*Supplied material*:
>> START

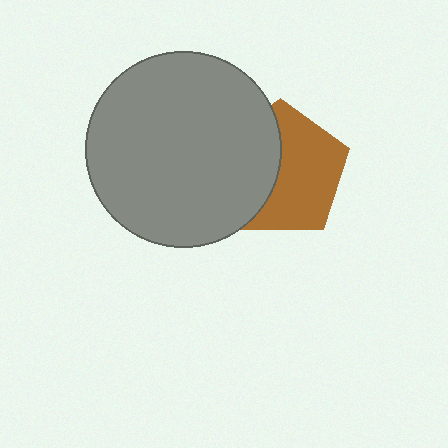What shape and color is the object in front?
The object in front is a gray circle.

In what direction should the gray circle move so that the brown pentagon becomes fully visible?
The gray circle should move left. That is the shortest direction to clear the overlap and leave the brown pentagon fully visible.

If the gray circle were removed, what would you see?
You would see the complete brown pentagon.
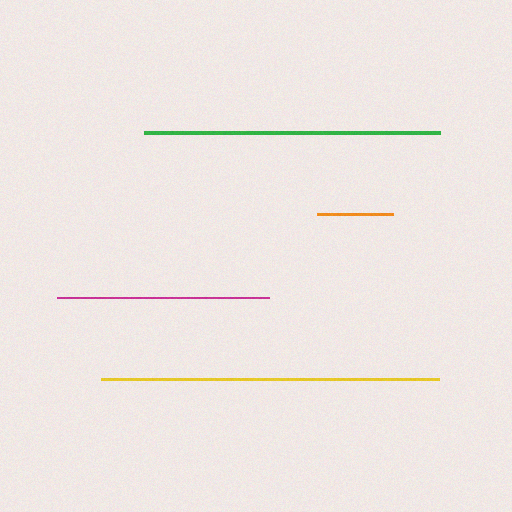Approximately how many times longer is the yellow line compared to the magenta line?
The yellow line is approximately 1.6 times the length of the magenta line.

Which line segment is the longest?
The yellow line is the longest at approximately 338 pixels.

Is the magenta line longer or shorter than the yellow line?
The yellow line is longer than the magenta line.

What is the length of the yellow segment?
The yellow segment is approximately 338 pixels long.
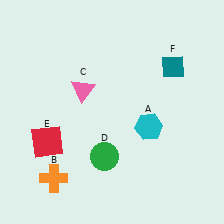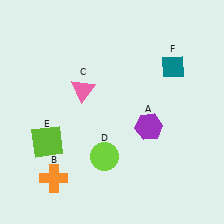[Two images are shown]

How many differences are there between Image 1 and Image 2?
There are 3 differences between the two images.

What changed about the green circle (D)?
In Image 1, D is green. In Image 2, it changed to lime.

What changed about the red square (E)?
In Image 1, E is red. In Image 2, it changed to lime.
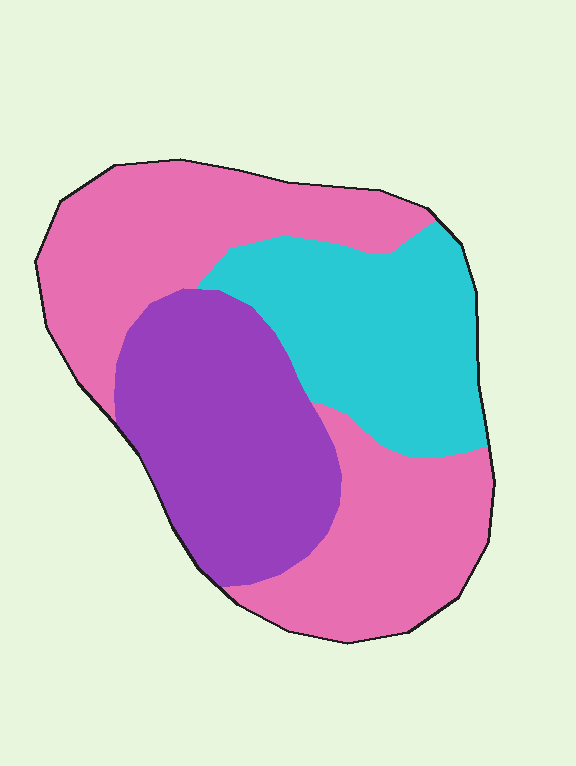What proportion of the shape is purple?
Purple covers 29% of the shape.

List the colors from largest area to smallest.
From largest to smallest: pink, purple, cyan.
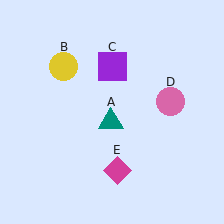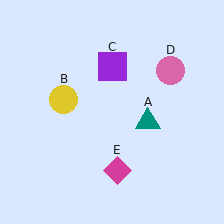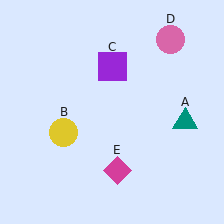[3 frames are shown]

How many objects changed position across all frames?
3 objects changed position: teal triangle (object A), yellow circle (object B), pink circle (object D).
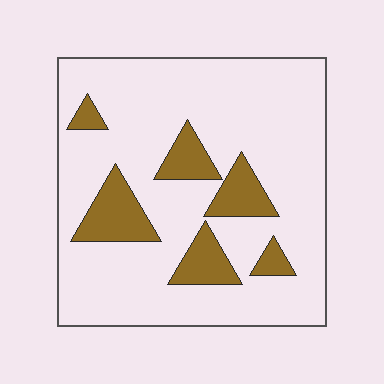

>> END

*The problem*:
Copy every entry word for word, but omit the pictures.

*Written solution*:
What shape and color is the object in front?
The object in front is a gray circle.

In what direction should the gray circle move so that the brown pentagon becomes fully visible?
The gray circle should move left. That is the shortest direction to clear the overlap and leave the brown pentagon fully visible.

If the gray circle were removed, what would you see?
You would see the complete brown pentagon.
Approximately how many times longer is the yellow line compared to the magenta line?
The yellow line is approximately 1.6 times the length of the magenta line.

Which line segment is the longest?
The yellow line is the longest at approximately 338 pixels.

Is the magenta line longer or shorter than the yellow line?
The yellow line is longer than the magenta line.

What is the length of the yellow segment?
The yellow segment is approximately 338 pixels long.
[Two images are shown]

How many differences are there between Image 1 and Image 2?
There are 3 differences between the two images.

What changed about the green circle (D)?
In Image 1, D is green. In Image 2, it changed to lime.

What changed about the red square (E)?
In Image 1, E is red. In Image 2, it changed to lime.
What proportion of the shape is purple?
Purple covers 29% of the shape.

List the colors from largest area to smallest.
From largest to smallest: pink, purple, cyan.
[3 frames are shown]

How many objects changed position across all frames?
3 objects changed position: teal triangle (object A), yellow circle (object B), pink circle (object D).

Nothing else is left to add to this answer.